- Your task -
Your task is to repeat the entries underneath exactly, minus the pictures.

- Data for this exercise -
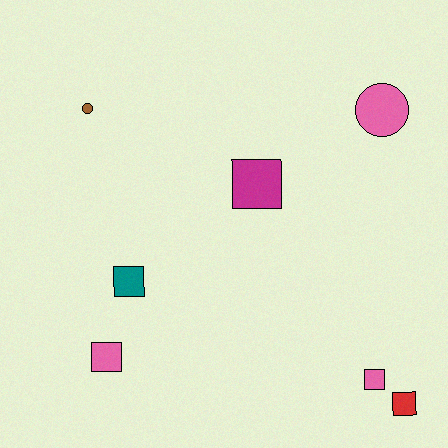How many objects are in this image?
There are 7 objects.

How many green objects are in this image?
There are no green objects.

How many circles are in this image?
There are 2 circles.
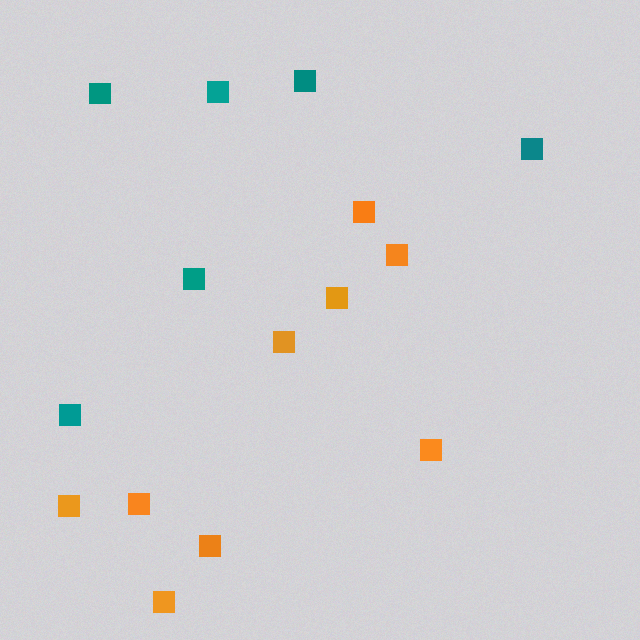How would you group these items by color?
There are 2 groups: one group of orange squares (9) and one group of teal squares (6).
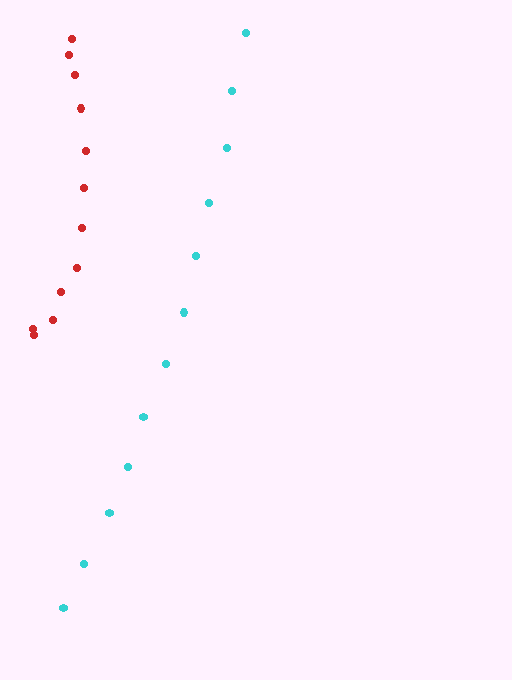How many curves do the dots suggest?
There are 2 distinct paths.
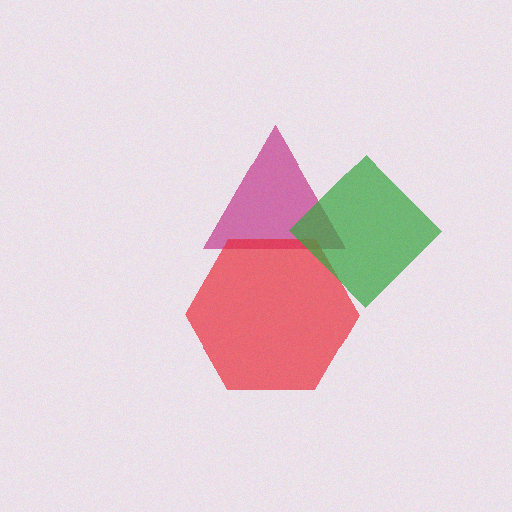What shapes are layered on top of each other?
The layered shapes are: a magenta triangle, a red hexagon, a green diamond.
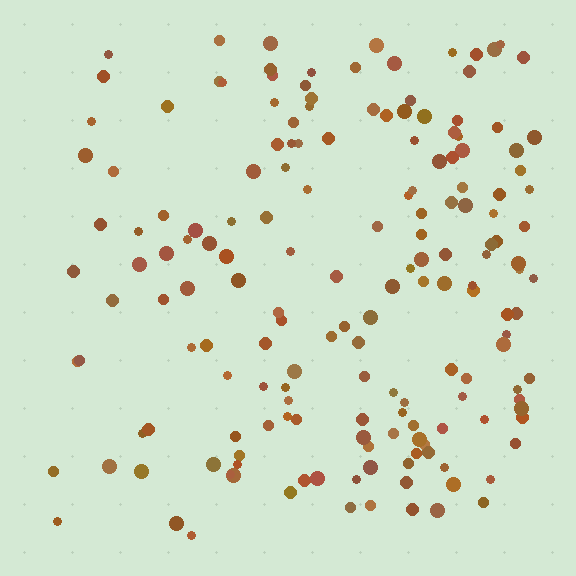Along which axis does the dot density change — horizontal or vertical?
Horizontal.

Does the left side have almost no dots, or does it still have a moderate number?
Still a moderate number, just noticeably fewer than the right.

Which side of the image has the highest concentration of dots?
The right.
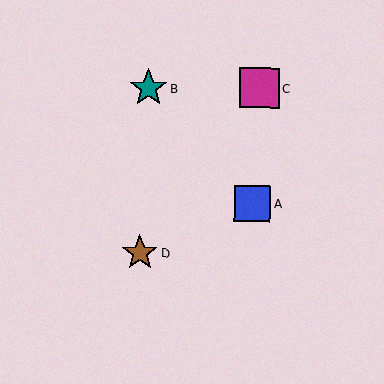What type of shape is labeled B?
Shape B is a teal star.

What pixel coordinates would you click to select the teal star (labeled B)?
Click at (149, 88) to select the teal star B.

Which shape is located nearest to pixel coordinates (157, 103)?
The teal star (labeled B) at (149, 88) is nearest to that location.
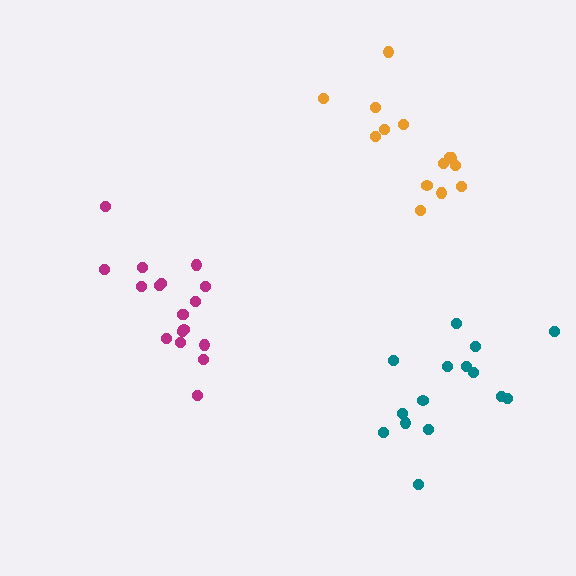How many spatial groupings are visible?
There are 3 spatial groupings.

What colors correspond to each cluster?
The clusters are colored: magenta, teal, orange.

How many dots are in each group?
Group 1: 18 dots, Group 2: 15 dots, Group 3: 14 dots (47 total).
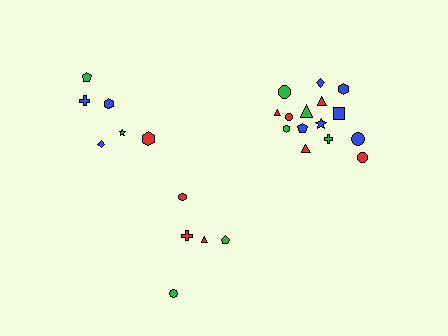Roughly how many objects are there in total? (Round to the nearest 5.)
Roughly 25 objects in total.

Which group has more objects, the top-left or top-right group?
The top-right group.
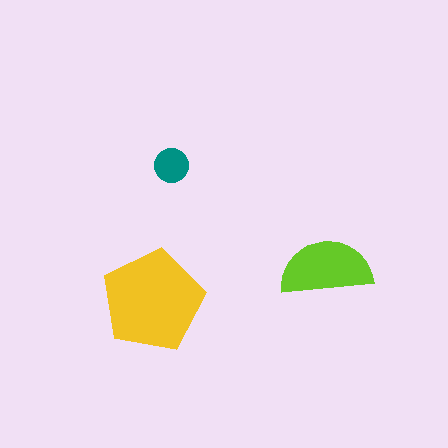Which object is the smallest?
The teal circle.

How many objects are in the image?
There are 3 objects in the image.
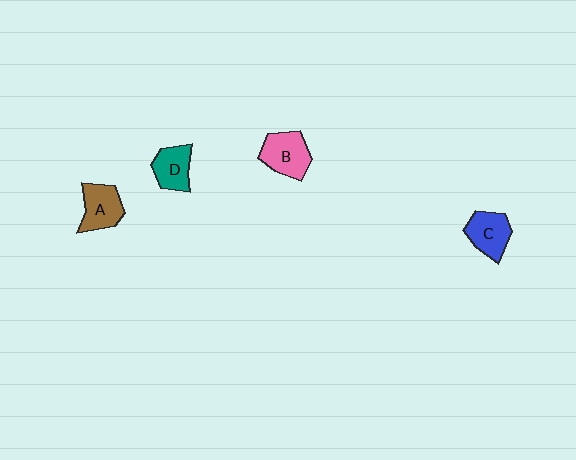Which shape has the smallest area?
Shape D (teal).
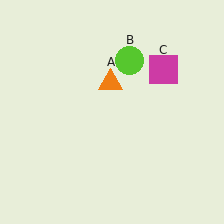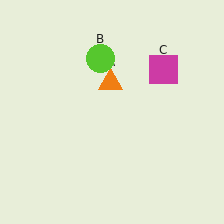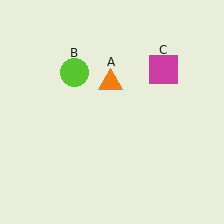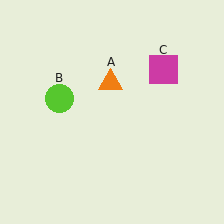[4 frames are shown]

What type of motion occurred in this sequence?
The lime circle (object B) rotated counterclockwise around the center of the scene.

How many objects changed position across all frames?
1 object changed position: lime circle (object B).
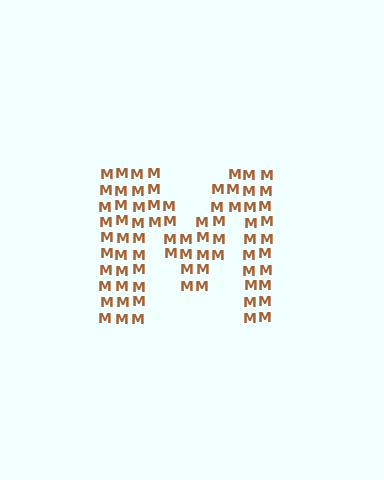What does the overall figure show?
The overall figure shows the letter M.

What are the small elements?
The small elements are letter M's.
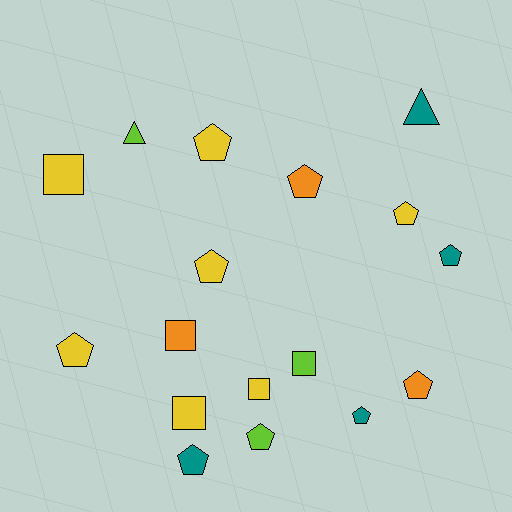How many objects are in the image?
There are 17 objects.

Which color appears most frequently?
Yellow, with 7 objects.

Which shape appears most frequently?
Pentagon, with 10 objects.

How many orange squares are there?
There is 1 orange square.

- Response to this task -
How many objects are in this image?
There are 7 objects.

How many green objects are in this image?
There are no green objects.

How many circles are in this image?
There are 2 circles.
How would you group these items by color?
There are 2 groups: one group of orange squares (9) and one group of teal squares (6).
How many curves do the dots suggest?
There are 2 distinct paths.
What shapes are layered on top of each other?
The layered shapes are: a magenta triangle, a red hexagon, a green diamond.
Along which axis does the dot density change — horizontal or vertical?
Horizontal.

Does the left side have almost no dots, or does it still have a moderate number?
Still a moderate number, just noticeably fewer than the right.

Which side of the image has the highest concentration of dots?
The right.
What type of shape is labeled B?
Shape B is a teal star.

What pixel coordinates would you click to select the teal star (labeled B)?
Click at (149, 88) to select the teal star B.

Which shape is located nearest to pixel coordinates (157, 103)?
The teal star (labeled B) at (149, 88) is nearest to that location.
How many spatial groupings are visible?
There are 3 spatial groupings.

What colors correspond to each cluster?
The clusters are colored: magenta, teal, orange.

How many dots are in each group?
Group 1: 18 dots, Group 2: 15 dots, Group 3: 14 dots (47 total).
Roughly how many objects are there in total? (Round to the nearest 5.)
Roughly 25 objects in total.

Which group has more objects, the top-left or top-right group?
The top-right group.
Which object is the smallest?
The teal circle.

How many objects are in the image?
There are 3 objects in the image.
Which shape has the smallest area?
Shape D (teal).
[4 frames are shown]

What type of motion occurred in this sequence?
The lime circle (object B) rotated counterclockwise around the center of the scene.

How many objects changed position across all frames?
1 object changed position: lime circle (object B).
What does the overall figure show?
The overall figure shows the letter M.

What are the small elements?
The small elements are letter M's.
How many objects are in the image?
There are 17 objects.

Which color appears most frequently?
Yellow, with 7 objects.

Which shape appears most frequently?
Pentagon, with 10 objects.

How many orange squares are there?
There is 1 orange square.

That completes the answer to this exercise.